Aim: Keep the pictures out and restate every record exactly.

Records for processing:
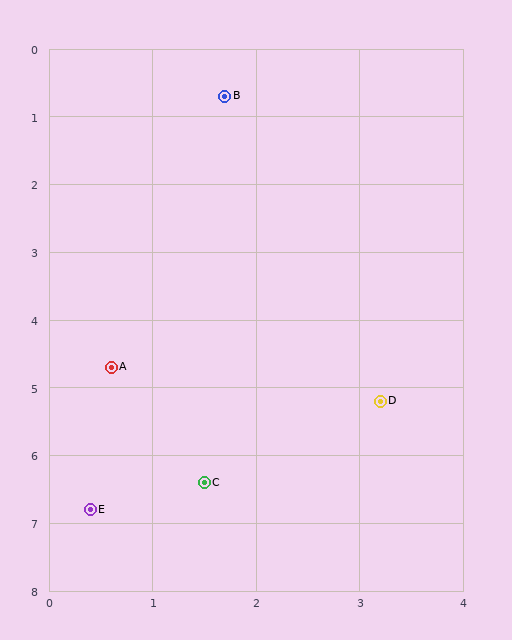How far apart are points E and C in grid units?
Points E and C are about 1.2 grid units apart.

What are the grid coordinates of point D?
Point D is at approximately (3.2, 5.2).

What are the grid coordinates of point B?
Point B is at approximately (1.7, 0.7).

Answer for this exercise:
How far apart are points E and C in grid units?
Points E and C are about 1.2 grid units apart.

What are the grid coordinates of point D?
Point D is at approximately (3.2, 5.2).

What are the grid coordinates of point B?
Point B is at approximately (1.7, 0.7).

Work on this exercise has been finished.